### What is being asked
Reproduce the records. Keep every word exact and include no images.

--- start Source records ---

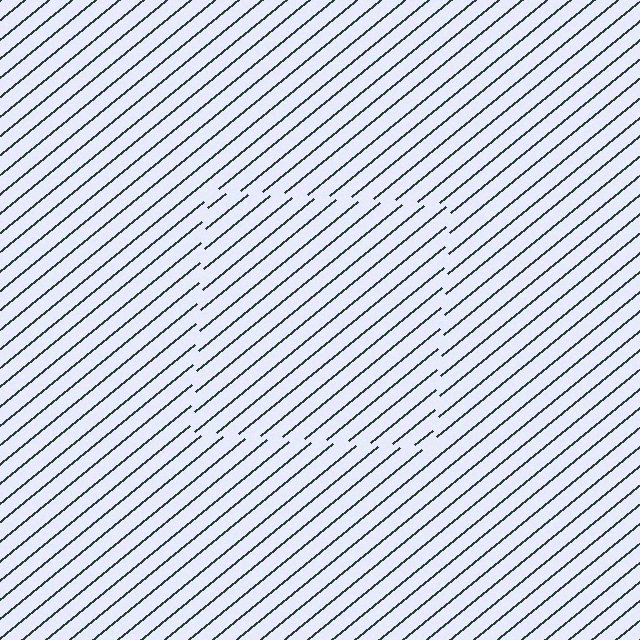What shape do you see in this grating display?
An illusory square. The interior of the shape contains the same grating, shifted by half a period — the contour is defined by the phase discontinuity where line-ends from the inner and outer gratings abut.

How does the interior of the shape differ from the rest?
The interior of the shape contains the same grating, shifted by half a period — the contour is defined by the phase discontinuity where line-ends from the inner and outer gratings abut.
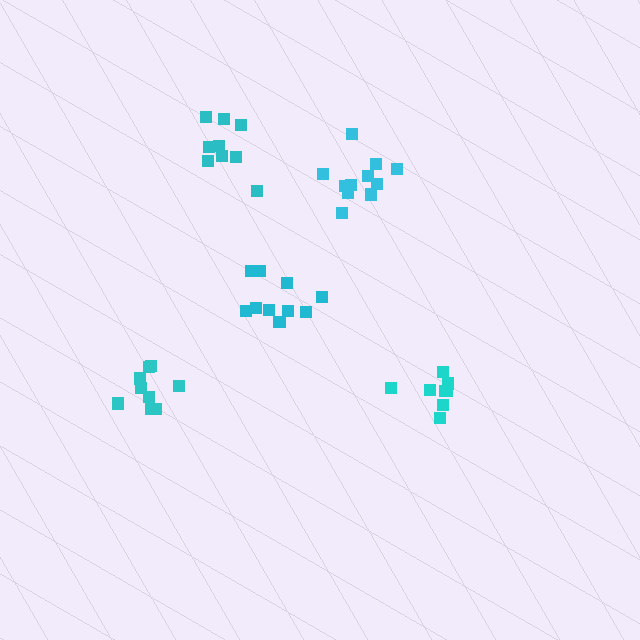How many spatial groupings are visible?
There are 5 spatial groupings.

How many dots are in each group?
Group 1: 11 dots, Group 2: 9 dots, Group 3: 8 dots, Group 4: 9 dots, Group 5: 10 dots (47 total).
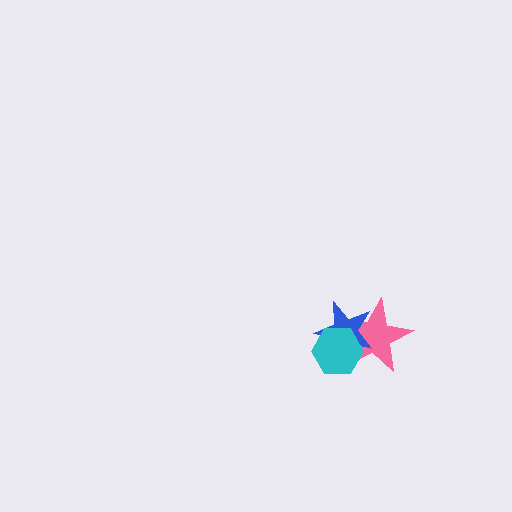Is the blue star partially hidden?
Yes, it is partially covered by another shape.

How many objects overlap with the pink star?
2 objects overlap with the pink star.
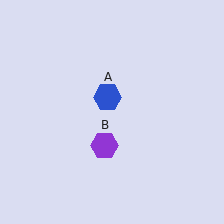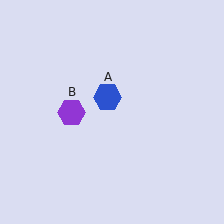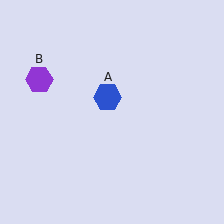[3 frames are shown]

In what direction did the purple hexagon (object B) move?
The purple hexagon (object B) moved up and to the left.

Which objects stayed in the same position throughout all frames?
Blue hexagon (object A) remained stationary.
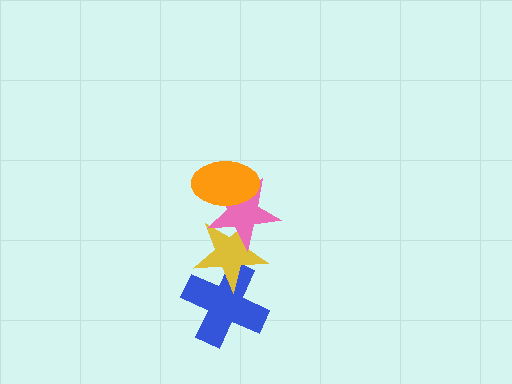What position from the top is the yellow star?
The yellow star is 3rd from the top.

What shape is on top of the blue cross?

--- end Source records ---

### Written answer
What shape do you see in this grating display?
An illusory square. The interior of the shape contains the same grating, shifted by half a period — the contour is defined by the phase discontinuity where line-ends from the inner and outer gratings abut.

How does the interior of the shape differ from the rest?
The interior of the shape contains the same grating, shifted by half a period — the contour is defined by the phase discontinuity where line-ends from the inner and outer gratings abut.
How many spatial groupings are visible?
There are 5 spatial groupings.

How many dots are in each group?
Group 1: 11 dots, Group 2: 9 dots, Group 3: 8 dots, Group 4: 9 dots, Group 5: 10 dots (47 total).
Is the blue star partially hidden?
Yes, it is partially covered by another shape.

How many objects overlap with the pink star?
2 objects overlap with the pink star.
[3 frames are shown]

In what direction did the purple hexagon (object B) move?
The purple hexagon (object B) moved up and to the left.

Which objects stayed in the same position throughout all frames?
Blue hexagon (object A) remained stationary.
What position from the top is the yellow star?
The yellow star is 3rd from the top.

What shape is on top of the blue cross?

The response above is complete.